» WHAT TO PRODUCE
Begin at the line containing "Which group has" and give again every line to the end of the records, exactly, without the pictures.

» DATA SHOWN
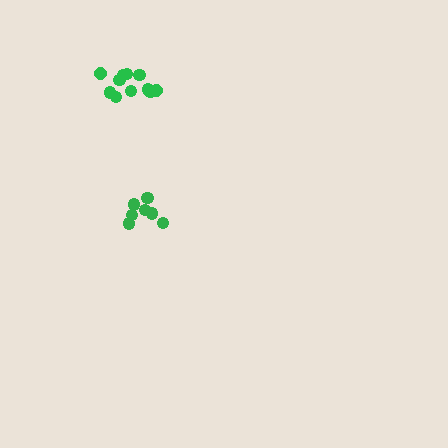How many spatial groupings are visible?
There are 2 spatial groupings.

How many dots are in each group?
Group 1: 11 dots, Group 2: 7 dots (18 total).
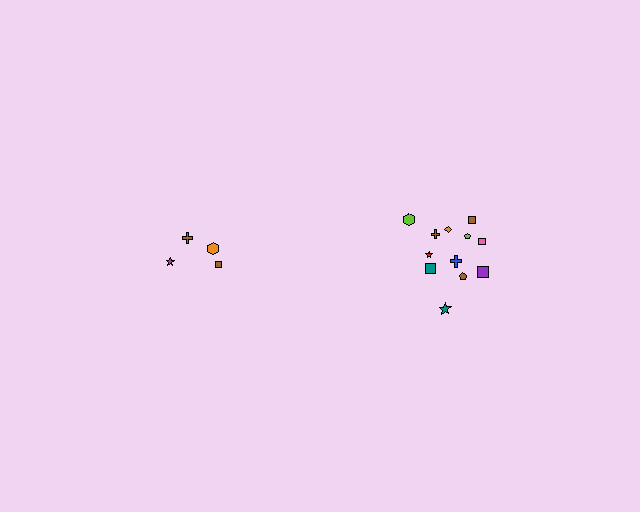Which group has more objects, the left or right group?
The right group.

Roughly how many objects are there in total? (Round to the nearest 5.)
Roughly 15 objects in total.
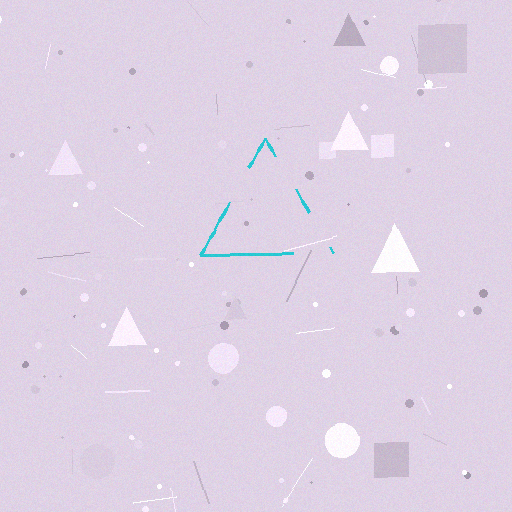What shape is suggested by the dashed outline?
The dashed outline suggests a triangle.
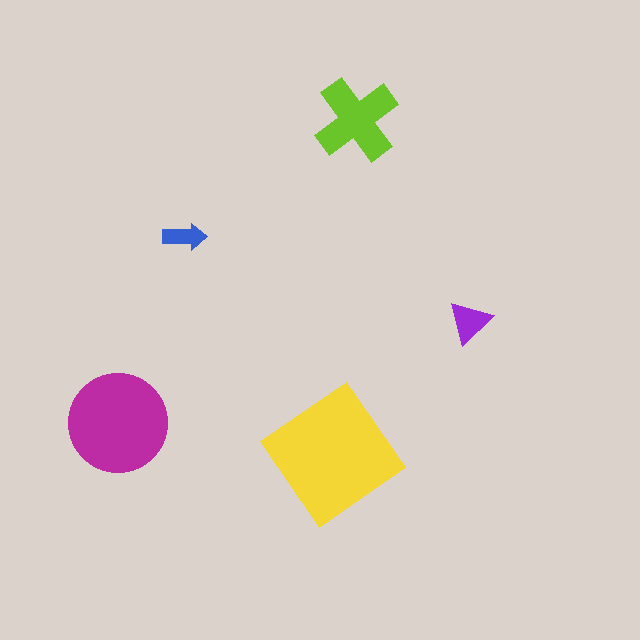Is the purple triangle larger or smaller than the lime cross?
Smaller.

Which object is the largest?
The yellow diamond.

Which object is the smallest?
The blue arrow.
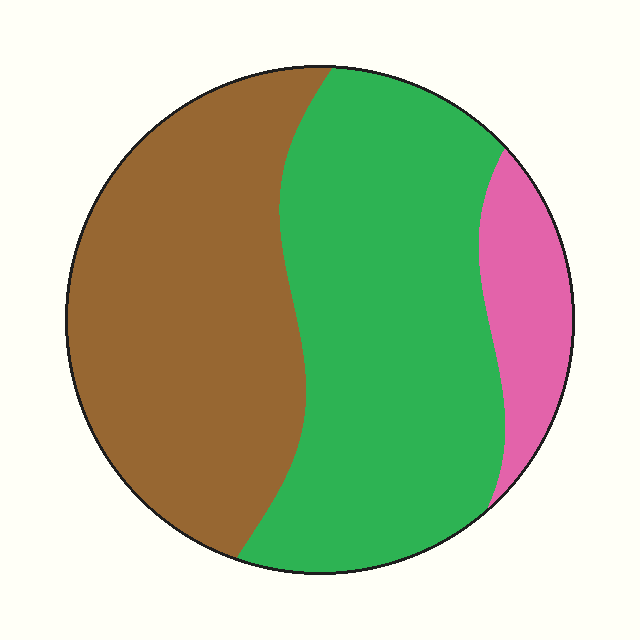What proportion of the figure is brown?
Brown covers about 40% of the figure.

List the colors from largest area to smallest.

» CORRECT RESULT
Which group has more objects, the left or right group?
The right group.

Roughly how many objects are there in total? (Round to the nearest 5.)
Roughly 15 objects in total.
What shape is suggested by the dashed outline?
The dashed outline suggests a triangle.
Is the purple triangle larger or smaller than the lime cross?
Smaller.

Which object is the largest?
The yellow diamond.

Which object is the smallest?
The blue arrow.
What proportion of the figure is brown?
Brown covers about 40% of the figure.

List the colors from largest area to smallest.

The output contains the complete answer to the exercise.